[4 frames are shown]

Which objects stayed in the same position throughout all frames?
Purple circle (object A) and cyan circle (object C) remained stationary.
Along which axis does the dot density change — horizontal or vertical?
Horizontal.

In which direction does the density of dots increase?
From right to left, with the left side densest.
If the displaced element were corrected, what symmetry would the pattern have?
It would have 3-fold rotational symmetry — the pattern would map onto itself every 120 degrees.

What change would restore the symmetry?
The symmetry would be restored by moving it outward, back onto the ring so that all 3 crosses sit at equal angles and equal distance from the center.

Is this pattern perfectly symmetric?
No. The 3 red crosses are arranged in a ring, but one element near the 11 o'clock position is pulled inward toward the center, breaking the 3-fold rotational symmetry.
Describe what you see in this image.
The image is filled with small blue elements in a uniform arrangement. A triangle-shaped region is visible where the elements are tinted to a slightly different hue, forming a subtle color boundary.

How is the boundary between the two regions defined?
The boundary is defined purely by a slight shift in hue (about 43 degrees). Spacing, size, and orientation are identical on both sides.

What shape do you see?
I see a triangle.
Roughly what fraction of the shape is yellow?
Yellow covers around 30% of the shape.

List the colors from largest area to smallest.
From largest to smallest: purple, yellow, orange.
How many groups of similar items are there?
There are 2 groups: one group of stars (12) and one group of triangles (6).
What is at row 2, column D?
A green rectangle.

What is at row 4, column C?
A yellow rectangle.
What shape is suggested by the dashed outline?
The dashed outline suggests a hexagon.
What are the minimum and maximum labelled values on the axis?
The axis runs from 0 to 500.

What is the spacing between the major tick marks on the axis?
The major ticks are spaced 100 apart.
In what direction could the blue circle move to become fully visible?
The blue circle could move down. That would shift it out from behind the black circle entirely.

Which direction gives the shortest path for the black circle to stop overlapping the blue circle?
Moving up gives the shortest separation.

- - - - -

_What the task requires_
What is needed here is an exact reproduction of all the entries.

_Correct answer_
[4 frames are shown]

Which objects stayed in the same position throughout all frames?
Purple circle (object A) and cyan circle (object C) remained stationary.
Along which axis does the dot density change — horizontal or vertical?
Horizontal.

In which direction does the density of dots increase?
From right to left, with the left side densest.
If the displaced element were corrected, what symmetry would the pattern have?
It would have 3-fold rotational symmetry — the pattern would map onto itself every 120 degrees.

What change would restore the symmetry?
The symmetry would be restored by moving it outward, back onto the ring so that all 3 crosses sit at equal angles and equal distance from the center.

Is this pattern perfectly symmetric?
No. The 3 red crosses are arranged in a ring, but one element near the 11 o'clock position is pulled inward toward the center, breaking the 3-fold rotational symmetry.
Describe what you see in this image.
The image is filled with small blue elements in a uniform arrangement. A triangle-shaped region is visible where the elements are tinted to a slightly different hue, forming a subtle color boundary.

How is the boundary between the two regions defined?
The boundary is defined purely by a slight shift in hue (about 43 degrees). Spacing, size, and orientation are identical on both sides.

What shape do you see?
I see a triangle.
Roughly what fraction of the shape is yellow?
Yellow covers around 30% of the shape.

List the colors from largest area to smallest.
From largest to smallest: purple, yellow, orange.
How many groups of similar items are there?
There are 2 groups: one group of stars (12) and one group of triangles (6).
What is at row 2, column D?
A green rectangle.

What is at row 4, column C?
A yellow rectangle.
What shape is suggested by the dashed outline?
The dashed outline suggests a hexagon.
What are the minimum and maximum labelled values on the axis?
The axis runs from 0 to 500.

What is the spacing between the major tick marks on the axis?
The major ticks are spaced 100 apart.
In what direction could the blue circle move to become fully visible?
The blue circle could move down. That would shift it out from behind the black circle entirely.

Which direction gives the shortest path for the black circle to stop overlapping the blue circle?
Moving up gives the shortest separation.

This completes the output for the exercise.